### [Your goal]
Reproduce the listing below character for character; drop every image.

****************

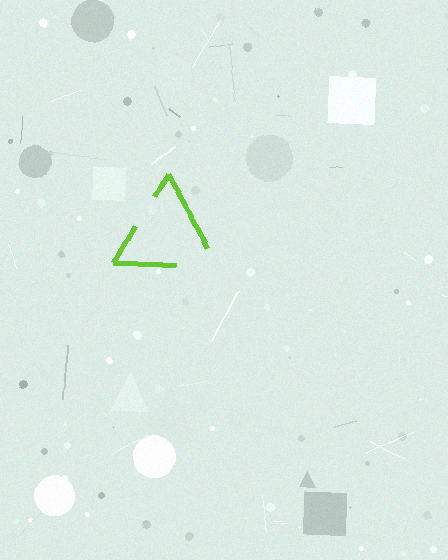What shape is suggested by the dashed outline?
The dashed outline suggests a triangle.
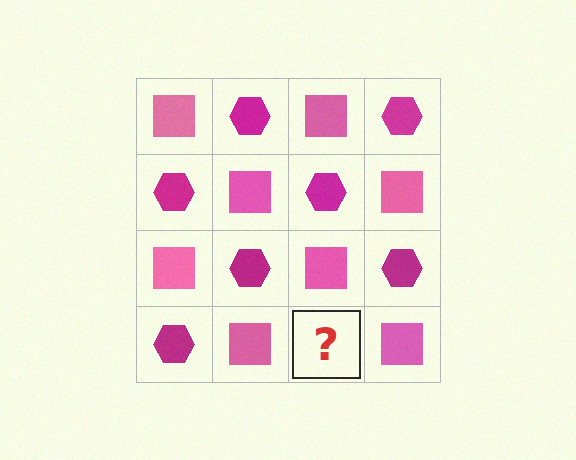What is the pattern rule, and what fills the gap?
The rule is that it alternates pink square and magenta hexagon in a checkerboard pattern. The gap should be filled with a magenta hexagon.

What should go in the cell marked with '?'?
The missing cell should contain a magenta hexagon.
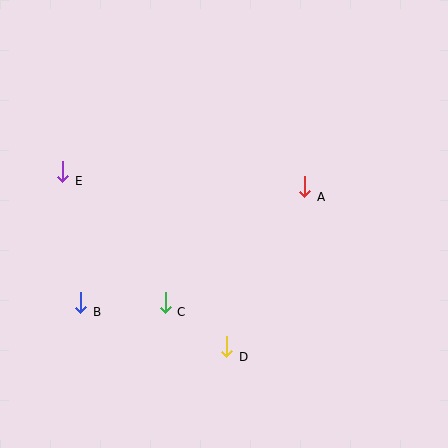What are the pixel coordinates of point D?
Point D is at (227, 357).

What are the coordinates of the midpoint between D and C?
The midpoint between D and C is at (196, 335).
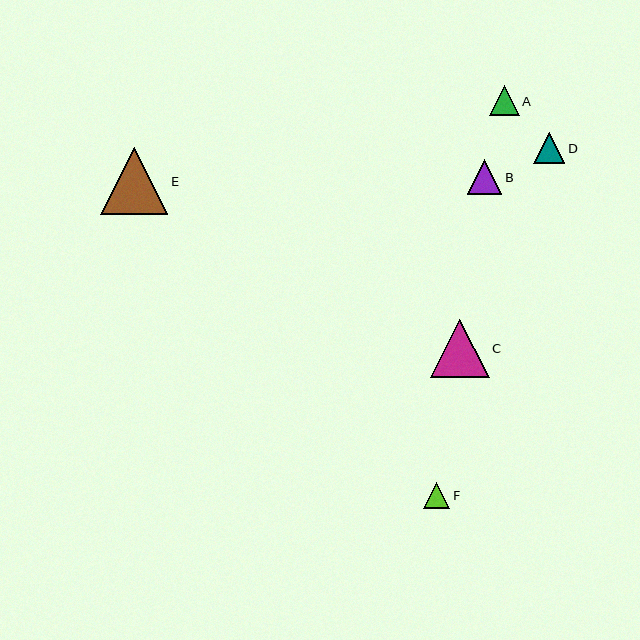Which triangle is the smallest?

****************

### [Answer to this problem]
What shape is suggested by the dashed outline?
The dashed outline suggests a triangle.
What is the pattern rule, and what fills the gap?
The rule is that it alternates pink square and magenta hexagon in a checkerboard pattern. The gap should be filled with a magenta hexagon.

What should go in the cell marked with '?'?
The missing cell should contain a magenta hexagon.
What are the pixel coordinates of point D?
Point D is at (227, 357).

What are the coordinates of the midpoint between D and C?
The midpoint between D and C is at (196, 335).
Which triangle is the smallest?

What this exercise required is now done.